* _SET TASK_: Copy all of the material word for word, except for the pictures.

#### RECORDS FOR THE EXERCISE ####

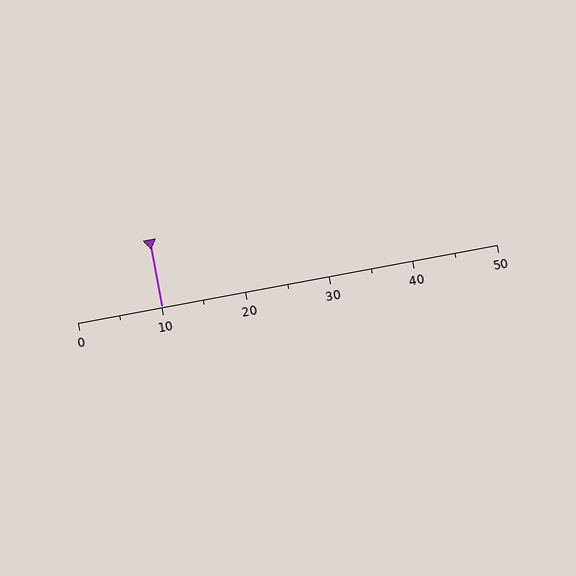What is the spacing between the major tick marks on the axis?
The major ticks are spaced 10 apart.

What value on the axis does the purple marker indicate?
The marker indicates approximately 10.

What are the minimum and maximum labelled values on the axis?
The axis runs from 0 to 50.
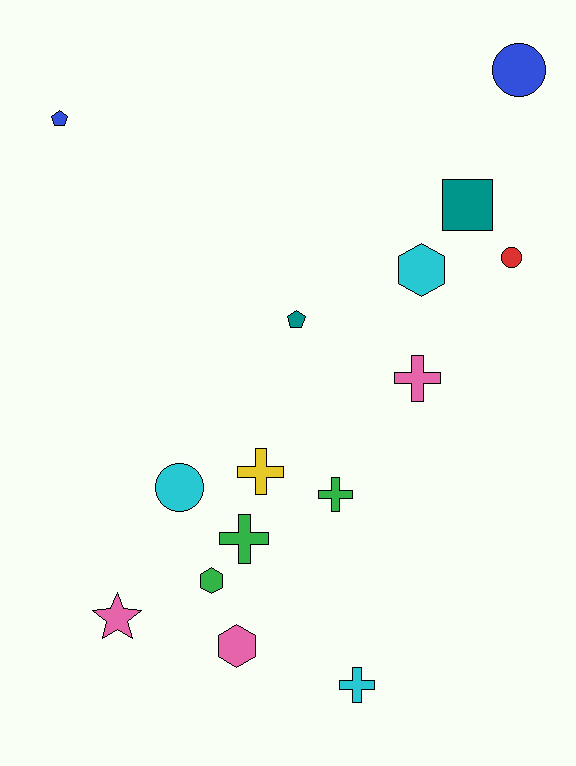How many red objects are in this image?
There is 1 red object.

####

* _FULL OUTPUT_:
What is the spacing between the major tick marks on the axis?
The major ticks are spaced 10 apart.

What value on the axis does the purple marker indicate?
The marker indicates approximately 10.

What are the minimum and maximum labelled values on the axis?
The axis runs from 0 to 50.
How many red objects are in this image?
There is 1 red object.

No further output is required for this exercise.